◆ **Set problem**:
Write out exactly the lines running from the one with "Estimate angle A in degrees." to the end of the data, including both of those lines and excluding pictures.

-------- Entries provided --------

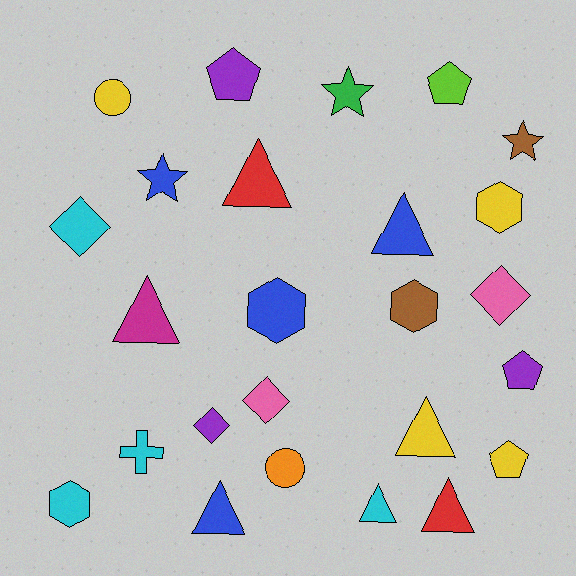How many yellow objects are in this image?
There are 4 yellow objects.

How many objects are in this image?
There are 25 objects.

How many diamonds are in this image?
There are 4 diamonds.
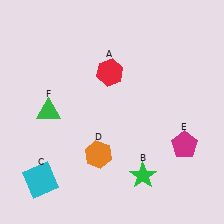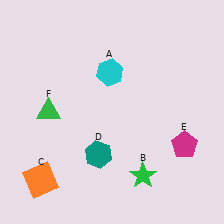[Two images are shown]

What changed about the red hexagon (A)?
In Image 1, A is red. In Image 2, it changed to cyan.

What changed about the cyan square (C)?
In Image 1, C is cyan. In Image 2, it changed to orange.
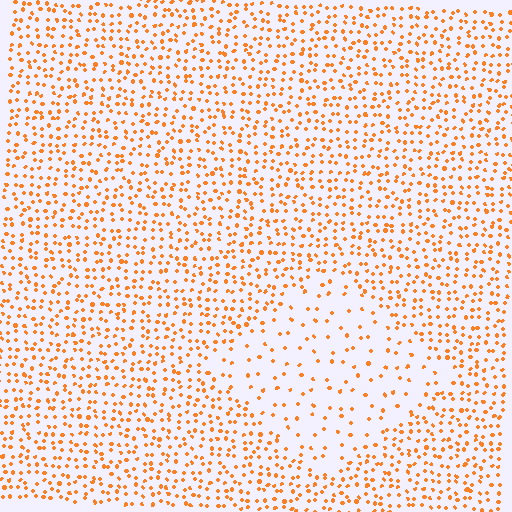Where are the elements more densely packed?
The elements are more densely packed outside the diamond boundary.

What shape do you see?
I see a diamond.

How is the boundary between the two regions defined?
The boundary is defined by a change in element density (approximately 2.7x ratio). All elements are the same color, size, and shape.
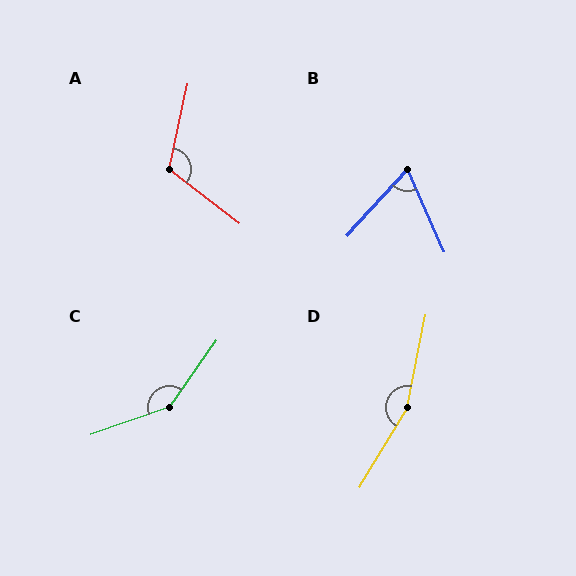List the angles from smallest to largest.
B (66°), A (116°), C (144°), D (160°).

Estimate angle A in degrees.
Approximately 116 degrees.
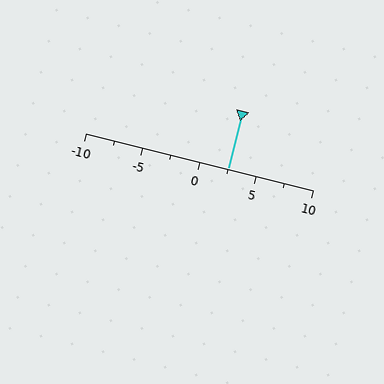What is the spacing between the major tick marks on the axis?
The major ticks are spaced 5 apart.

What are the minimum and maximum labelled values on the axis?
The axis runs from -10 to 10.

--------

◆ **Solution to this exercise**:
Estimate angle A in degrees.
Approximately 116 degrees.
What is the spacing between the major tick marks on the axis?
The major ticks are spaced 5 apart.

What are the minimum and maximum labelled values on the axis?
The axis runs from -10 to 10.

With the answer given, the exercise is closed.